— Written task —
Give a verbatim repeat of the lines that run from the line containing "What are the colors in row 1" to the end of the data below.

— Given information —
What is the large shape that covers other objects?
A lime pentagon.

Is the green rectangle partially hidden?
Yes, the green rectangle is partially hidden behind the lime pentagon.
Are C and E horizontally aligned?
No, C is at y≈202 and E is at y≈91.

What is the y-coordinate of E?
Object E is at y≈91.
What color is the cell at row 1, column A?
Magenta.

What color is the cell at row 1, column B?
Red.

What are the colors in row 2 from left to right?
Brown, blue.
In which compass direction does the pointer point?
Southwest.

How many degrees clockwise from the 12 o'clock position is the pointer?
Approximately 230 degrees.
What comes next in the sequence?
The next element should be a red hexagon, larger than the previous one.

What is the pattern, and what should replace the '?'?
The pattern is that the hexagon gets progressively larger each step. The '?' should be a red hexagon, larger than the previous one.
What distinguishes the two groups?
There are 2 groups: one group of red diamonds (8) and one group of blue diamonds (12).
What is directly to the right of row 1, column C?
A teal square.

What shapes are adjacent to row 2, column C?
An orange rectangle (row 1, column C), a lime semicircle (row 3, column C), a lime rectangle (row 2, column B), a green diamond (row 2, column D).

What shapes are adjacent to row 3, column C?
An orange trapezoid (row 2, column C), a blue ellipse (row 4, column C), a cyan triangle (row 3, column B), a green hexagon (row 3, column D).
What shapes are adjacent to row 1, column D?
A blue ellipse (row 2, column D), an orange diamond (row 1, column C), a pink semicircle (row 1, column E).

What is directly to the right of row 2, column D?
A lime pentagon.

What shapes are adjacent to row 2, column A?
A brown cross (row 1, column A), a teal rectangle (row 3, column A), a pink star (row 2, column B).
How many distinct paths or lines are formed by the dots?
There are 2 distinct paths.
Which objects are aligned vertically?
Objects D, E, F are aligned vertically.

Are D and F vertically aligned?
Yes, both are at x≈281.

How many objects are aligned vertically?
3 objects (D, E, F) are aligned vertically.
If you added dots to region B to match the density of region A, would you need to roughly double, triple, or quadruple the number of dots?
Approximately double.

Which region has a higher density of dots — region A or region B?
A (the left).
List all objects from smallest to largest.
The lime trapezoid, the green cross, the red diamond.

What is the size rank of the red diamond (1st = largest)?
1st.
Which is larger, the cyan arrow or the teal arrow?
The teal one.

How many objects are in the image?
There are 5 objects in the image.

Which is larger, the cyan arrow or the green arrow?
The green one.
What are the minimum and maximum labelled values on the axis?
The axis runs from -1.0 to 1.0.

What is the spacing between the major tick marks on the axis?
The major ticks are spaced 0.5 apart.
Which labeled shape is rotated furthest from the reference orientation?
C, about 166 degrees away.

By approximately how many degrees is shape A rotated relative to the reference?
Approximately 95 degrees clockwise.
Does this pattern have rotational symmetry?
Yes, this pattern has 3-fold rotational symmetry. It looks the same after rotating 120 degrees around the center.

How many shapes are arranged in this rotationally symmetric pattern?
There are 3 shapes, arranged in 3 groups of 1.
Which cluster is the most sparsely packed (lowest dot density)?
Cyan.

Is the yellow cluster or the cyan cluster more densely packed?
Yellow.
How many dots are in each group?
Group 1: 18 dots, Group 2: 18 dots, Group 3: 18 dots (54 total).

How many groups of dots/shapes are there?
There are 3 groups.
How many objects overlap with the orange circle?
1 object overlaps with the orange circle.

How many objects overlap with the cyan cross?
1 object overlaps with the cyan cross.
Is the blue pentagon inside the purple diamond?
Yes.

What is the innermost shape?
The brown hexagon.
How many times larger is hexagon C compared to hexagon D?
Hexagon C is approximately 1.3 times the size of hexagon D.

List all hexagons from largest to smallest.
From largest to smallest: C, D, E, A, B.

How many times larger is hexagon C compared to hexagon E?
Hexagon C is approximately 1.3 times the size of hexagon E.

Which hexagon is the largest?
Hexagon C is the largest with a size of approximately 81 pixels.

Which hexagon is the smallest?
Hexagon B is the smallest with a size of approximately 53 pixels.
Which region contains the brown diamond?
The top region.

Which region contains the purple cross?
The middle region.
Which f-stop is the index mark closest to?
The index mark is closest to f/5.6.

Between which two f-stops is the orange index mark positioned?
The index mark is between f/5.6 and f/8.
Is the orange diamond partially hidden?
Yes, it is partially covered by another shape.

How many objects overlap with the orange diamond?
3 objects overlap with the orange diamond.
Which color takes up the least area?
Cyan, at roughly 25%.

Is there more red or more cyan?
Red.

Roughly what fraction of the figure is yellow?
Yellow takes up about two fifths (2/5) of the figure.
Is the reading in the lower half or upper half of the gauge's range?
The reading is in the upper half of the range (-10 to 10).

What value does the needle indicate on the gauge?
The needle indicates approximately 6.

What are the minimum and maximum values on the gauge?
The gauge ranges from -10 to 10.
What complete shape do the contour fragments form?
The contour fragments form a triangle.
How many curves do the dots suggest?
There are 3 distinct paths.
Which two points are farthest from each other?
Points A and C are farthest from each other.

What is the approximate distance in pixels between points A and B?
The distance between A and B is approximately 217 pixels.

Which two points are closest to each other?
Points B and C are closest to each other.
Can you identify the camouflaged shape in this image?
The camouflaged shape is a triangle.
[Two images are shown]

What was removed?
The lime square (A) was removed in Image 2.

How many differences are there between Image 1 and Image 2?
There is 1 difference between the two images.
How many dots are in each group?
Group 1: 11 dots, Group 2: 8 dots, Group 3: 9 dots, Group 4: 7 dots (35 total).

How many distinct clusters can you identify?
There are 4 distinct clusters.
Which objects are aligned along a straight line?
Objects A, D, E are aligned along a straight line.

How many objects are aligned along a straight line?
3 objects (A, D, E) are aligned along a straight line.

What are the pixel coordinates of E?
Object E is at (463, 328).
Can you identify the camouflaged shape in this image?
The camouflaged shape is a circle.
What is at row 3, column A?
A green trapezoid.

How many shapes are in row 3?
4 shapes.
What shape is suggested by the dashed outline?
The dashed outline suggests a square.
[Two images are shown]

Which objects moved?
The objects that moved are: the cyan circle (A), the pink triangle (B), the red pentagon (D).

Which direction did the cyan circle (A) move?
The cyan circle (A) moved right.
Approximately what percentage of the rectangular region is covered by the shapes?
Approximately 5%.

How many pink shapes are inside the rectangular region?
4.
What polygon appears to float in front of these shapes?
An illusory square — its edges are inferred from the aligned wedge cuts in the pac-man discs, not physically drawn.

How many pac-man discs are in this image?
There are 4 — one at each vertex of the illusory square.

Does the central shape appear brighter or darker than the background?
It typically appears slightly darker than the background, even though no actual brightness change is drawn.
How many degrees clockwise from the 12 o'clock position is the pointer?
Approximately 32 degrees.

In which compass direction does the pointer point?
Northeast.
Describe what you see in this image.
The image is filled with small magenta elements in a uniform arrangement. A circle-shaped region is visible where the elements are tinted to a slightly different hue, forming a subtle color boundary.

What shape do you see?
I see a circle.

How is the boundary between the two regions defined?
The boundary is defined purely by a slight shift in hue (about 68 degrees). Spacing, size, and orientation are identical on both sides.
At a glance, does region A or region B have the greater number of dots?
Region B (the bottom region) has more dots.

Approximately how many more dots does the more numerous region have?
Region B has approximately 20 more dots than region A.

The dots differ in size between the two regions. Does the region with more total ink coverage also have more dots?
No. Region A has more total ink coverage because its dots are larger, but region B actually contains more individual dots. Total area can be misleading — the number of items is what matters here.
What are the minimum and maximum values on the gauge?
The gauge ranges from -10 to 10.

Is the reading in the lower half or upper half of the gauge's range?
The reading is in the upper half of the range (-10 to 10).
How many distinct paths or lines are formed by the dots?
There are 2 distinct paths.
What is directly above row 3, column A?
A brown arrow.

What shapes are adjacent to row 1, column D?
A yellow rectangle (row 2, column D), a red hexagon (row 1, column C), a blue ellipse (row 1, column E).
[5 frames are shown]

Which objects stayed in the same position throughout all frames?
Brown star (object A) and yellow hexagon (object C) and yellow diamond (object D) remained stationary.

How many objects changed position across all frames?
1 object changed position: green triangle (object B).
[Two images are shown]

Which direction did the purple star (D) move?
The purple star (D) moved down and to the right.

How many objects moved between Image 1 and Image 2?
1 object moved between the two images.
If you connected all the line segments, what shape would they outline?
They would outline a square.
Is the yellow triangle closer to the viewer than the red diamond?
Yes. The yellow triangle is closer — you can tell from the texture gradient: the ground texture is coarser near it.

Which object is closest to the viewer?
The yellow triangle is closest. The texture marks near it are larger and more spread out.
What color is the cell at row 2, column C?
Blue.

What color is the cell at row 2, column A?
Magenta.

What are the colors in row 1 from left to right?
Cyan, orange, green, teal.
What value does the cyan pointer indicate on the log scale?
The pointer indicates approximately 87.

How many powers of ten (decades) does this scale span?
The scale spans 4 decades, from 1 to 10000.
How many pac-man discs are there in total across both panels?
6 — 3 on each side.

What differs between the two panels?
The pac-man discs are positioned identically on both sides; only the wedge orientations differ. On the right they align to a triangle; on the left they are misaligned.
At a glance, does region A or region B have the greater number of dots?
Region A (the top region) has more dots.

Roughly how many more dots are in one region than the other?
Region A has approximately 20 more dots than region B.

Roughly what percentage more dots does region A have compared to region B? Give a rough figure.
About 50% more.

— Answer to this problem —
What are the colors in row 1 from left to right?
Cyan, orange, green, teal.
What value does the cyan pointer indicate on the log scale?
The pointer indicates approximately 87.

How many powers of ten (decades) does this scale span?
The scale spans 4 decades, from 1 to 10000.
How many pac-man discs are there in total across both panels?
6 — 3 on each side.

What differs between the two panels?
The pac-man discs are positioned identically on both sides; only the wedge orientations differ. On the right they align to a triangle; on the left they are misaligned.
At a glance, does region A or region B have the greater number of dots?
Region A (the top region) has more dots.

Roughly how many more dots are in one region than the other?
Region A has approximately 20 more dots than region B.

Roughly what percentage more dots does region A have compared to region B? Give a rough figure.
About 50% more.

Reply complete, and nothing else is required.